# PROBLEM TO WORK ON
Give the listing again character for character, but drop the images.

Dataset rows concerning shapes:
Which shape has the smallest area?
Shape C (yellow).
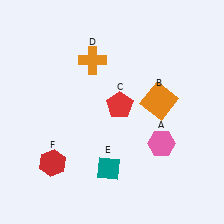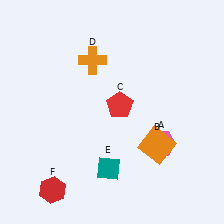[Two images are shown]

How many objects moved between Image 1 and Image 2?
2 objects moved between the two images.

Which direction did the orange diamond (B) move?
The orange diamond (B) moved down.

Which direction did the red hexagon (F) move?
The red hexagon (F) moved down.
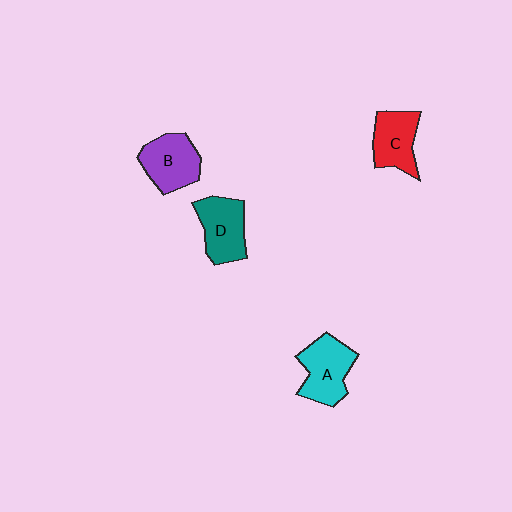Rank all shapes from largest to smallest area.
From largest to smallest: A (cyan), B (purple), D (teal), C (red).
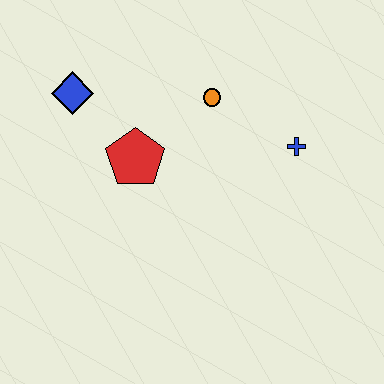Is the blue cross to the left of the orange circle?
No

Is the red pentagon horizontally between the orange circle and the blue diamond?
Yes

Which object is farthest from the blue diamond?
The blue cross is farthest from the blue diamond.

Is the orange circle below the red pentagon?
No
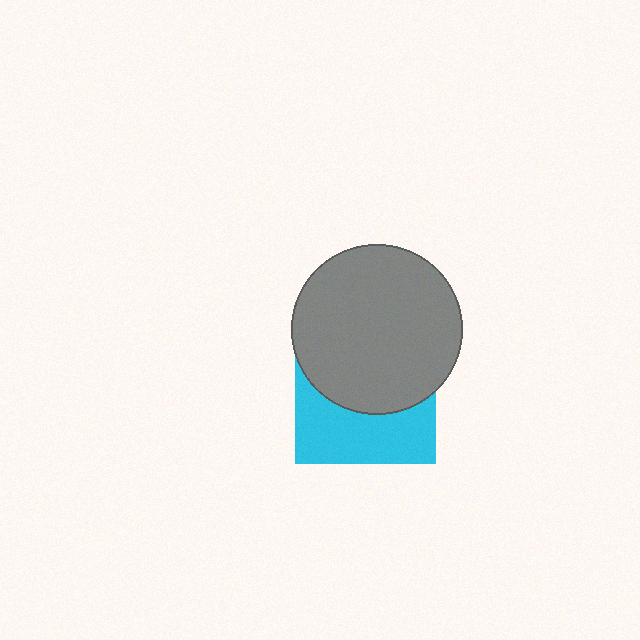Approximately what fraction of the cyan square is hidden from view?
Roughly 57% of the cyan square is hidden behind the gray circle.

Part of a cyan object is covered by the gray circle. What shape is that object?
It is a square.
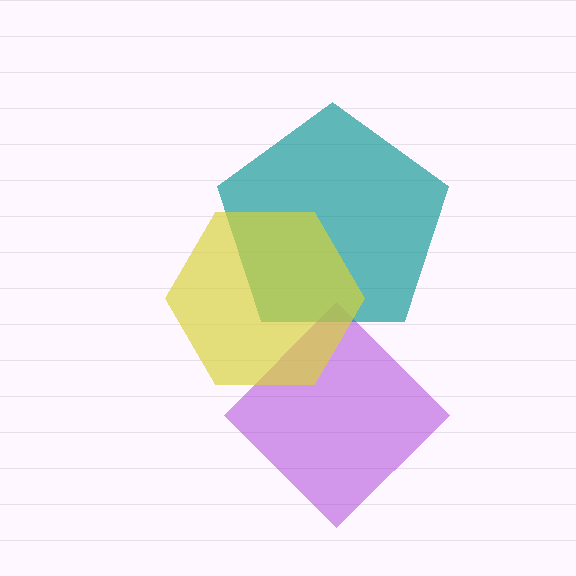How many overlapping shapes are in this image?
There are 3 overlapping shapes in the image.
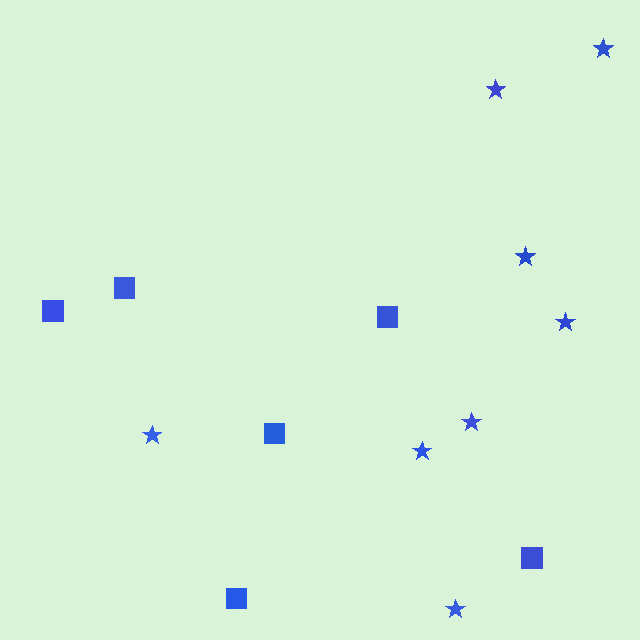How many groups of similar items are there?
There are 2 groups: one group of squares (6) and one group of stars (8).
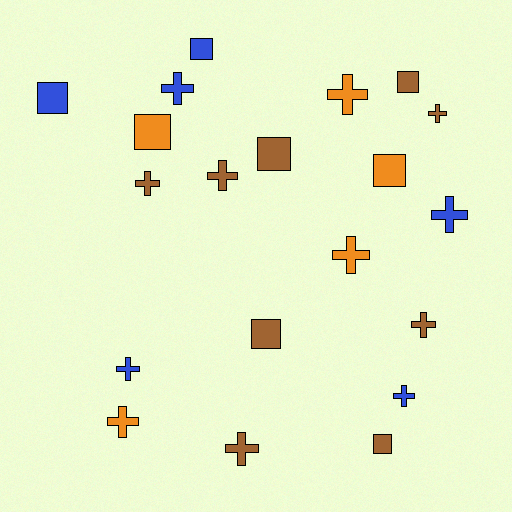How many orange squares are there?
There are 2 orange squares.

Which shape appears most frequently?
Cross, with 12 objects.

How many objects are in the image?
There are 20 objects.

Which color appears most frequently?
Brown, with 9 objects.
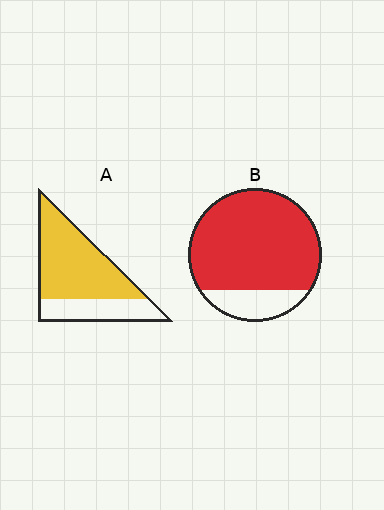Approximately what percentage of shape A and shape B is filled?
A is approximately 70% and B is approximately 80%.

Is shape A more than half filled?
Yes.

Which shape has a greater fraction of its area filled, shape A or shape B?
Shape B.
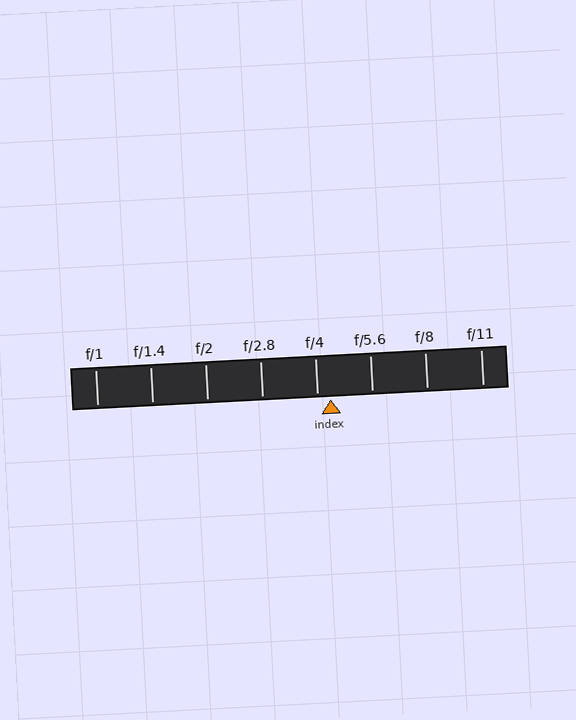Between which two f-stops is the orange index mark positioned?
The index mark is between f/4 and f/5.6.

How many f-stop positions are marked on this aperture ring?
There are 8 f-stop positions marked.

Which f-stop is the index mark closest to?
The index mark is closest to f/4.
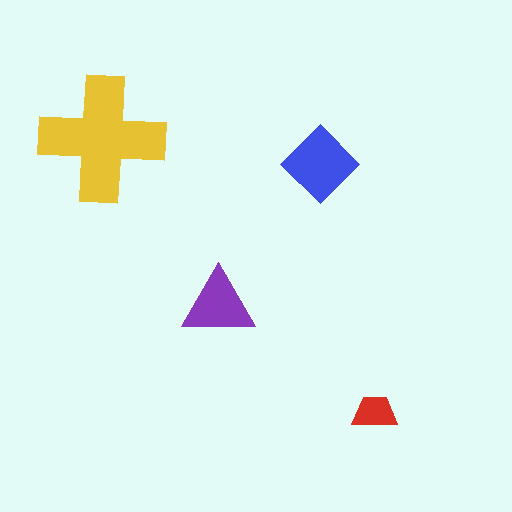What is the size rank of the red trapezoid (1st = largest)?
4th.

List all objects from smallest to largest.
The red trapezoid, the purple triangle, the blue diamond, the yellow cross.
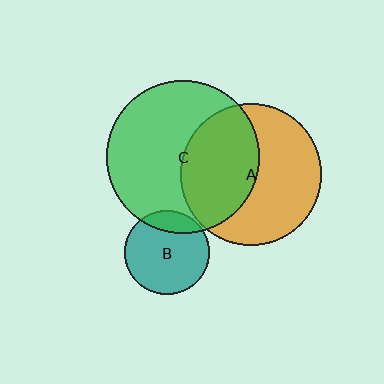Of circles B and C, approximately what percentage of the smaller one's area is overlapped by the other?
Approximately 15%.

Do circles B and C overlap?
Yes.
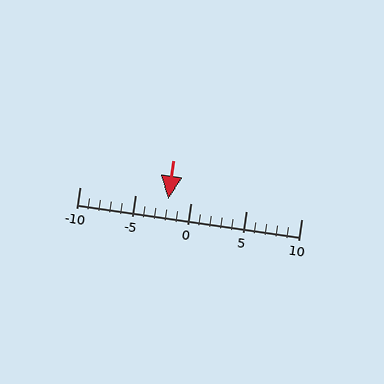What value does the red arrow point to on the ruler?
The red arrow points to approximately -2.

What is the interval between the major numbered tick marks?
The major tick marks are spaced 5 units apart.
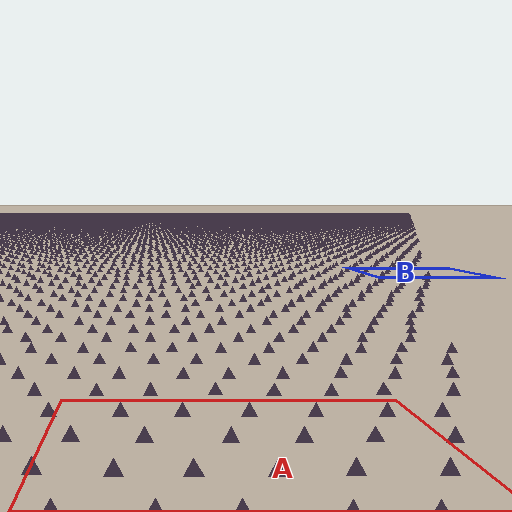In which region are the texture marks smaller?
The texture marks are smaller in region B, because it is farther away.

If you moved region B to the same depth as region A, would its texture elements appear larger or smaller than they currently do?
They would appear larger. At a closer depth, the same texture elements are projected at a bigger on-screen size.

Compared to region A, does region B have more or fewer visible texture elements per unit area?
Region B has more texture elements per unit area — they are packed more densely because it is farther away.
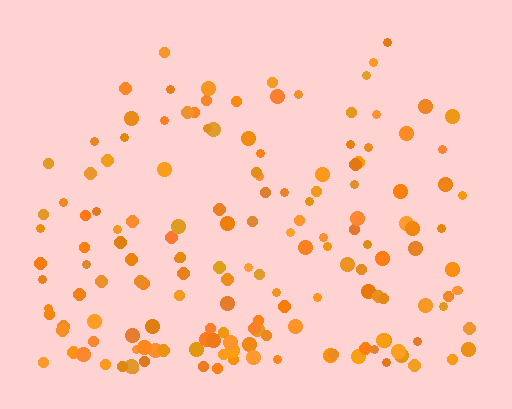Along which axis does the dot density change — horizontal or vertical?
Vertical.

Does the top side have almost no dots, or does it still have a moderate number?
Still a moderate number, just noticeably fewer than the bottom.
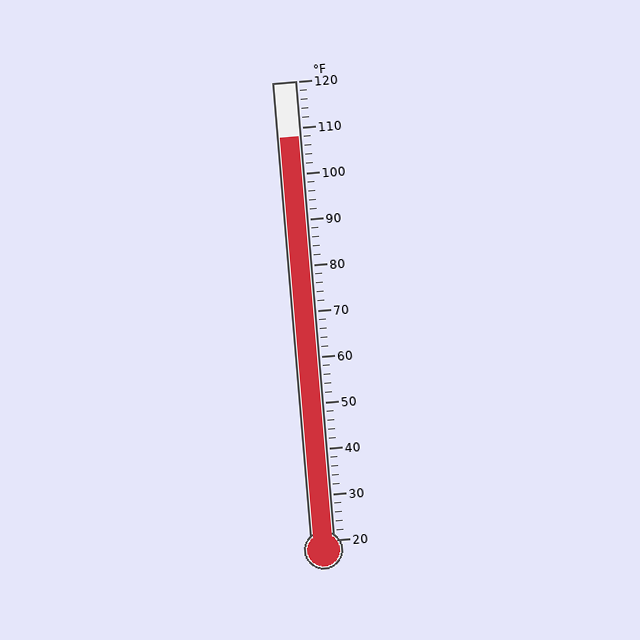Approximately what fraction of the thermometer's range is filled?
The thermometer is filled to approximately 90% of its range.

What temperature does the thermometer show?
The thermometer shows approximately 108°F.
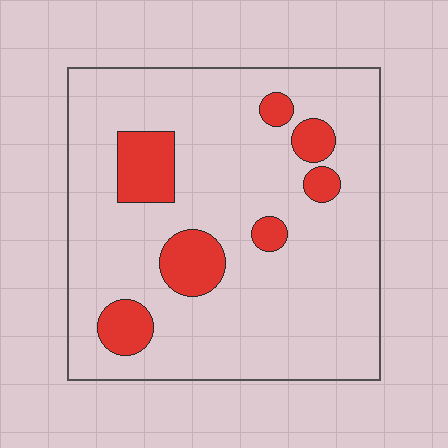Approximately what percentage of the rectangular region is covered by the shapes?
Approximately 15%.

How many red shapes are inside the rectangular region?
7.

# RESPONSE
Which shape has the smallest area?
Shape C (yellow).
[Two images are shown]

How many objects moved between Image 1 and Image 2?
2 objects moved between the two images.

Which direction did the orange diamond (B) move?
The orange diamond (B) moved down.

Which direction did the red hexagon (F) move?
The red hexagon (F) moved down.
Rank all shapes from largest to smallest area.
From largest to smallest: A (cyan), B (purple), D (teal), C (red).
Is the blue cross to the left of the orange circle?
No

Is the red pentagon horizontally between the orange circle and the blue diamond?
Yes

Which object is farthest from the blue diamond?
The blue cross is farthest from the blue diamond.

Is the orange circle below the red pentagon?
No
Approximately what fraction of the cyan square is hidden from view?
Roughly 57% of the cyan square is hidden behind the gray circle.

Part of a cyan object is covered by the gray circle. What shape is that object?
It is a square.
How many overlapping shapes are in this image?
There are 3 overlapping shapes in the image.
How many groups of similar items are there?
There are 2 groups: one group of squares (6) and one group of stars (8).
How many orange squares are there?
There are 2 orange squares.

Which shape appears most frequently?
Cross, with 12 objects.

How many objects are in the image?
There are 20 objects.

Which color appears most frequently?
Brown, with 9 objects.
Approximately what percentage of shape A and shape B is filled?
A is approximately 70% and B is approximately 80%.

Is shape A more than half filled?
Yes.

Which shape has a greater fraction of its area filled, shape A or shape B?
Shape B.
Between which two f-stops is the orange index mark positioned?
The index mark is between f/4 and f/5.6.

How many f-stop positions are marked on this aperture ring?
There are 8 f-stop positions marked.

Which f-stop is the index mark closest to?
The index mark is closest to f/4.
What is the size rank of the red trapezoid (1st = largest)?
4th.

List all objects from smallest to largest.
The red trapezoid, the purple triangle, the blue diamond, the yellow cross.
Of circles B and C, approximately what percentage of the smaller one's area is overlapped by the other?
Approximately 15%.

Do circles B and C overlap?
Yes.
What value does the red arrow point to on the ruler?
The red arrow points to approximately -2.

What is the interval between the major numbered tick marks?
The major tick marks are spaced 5 units apart.
In which region are the texture marks smaller?
The texture marks are smaller in region B, because it is farther away.

If you moved region B to the same depth as region A, would its texture elements appear larger or smaller than they currently do?
They would appear larger. At a closer depth, the same texture elements are projected at a bigger on-screen size.

Compared to region A, does region B have more or fewer visible texture elements per unit area?
Region B has more texture elements per unit area — they are packed more densely because it is farther away.
Along which axis does the dot density change — horizontal or vertical?
Vertical.

Does the top side have almost no dots, or does it still have a moderate number?
Still a moderate number, just noticeably fewer than the bottom.
Approximately what fraction of the thermometer's range is filled?
The thermometer is filled to approximately 90% of its range.

What temperature does the thermometer show?
The thermometer shows approximately 108°F.
Approximately what percentage of the rectangular region is covered by the shapes?
Approximately 15%.

How many red shapes are inside the rectangular region?
7.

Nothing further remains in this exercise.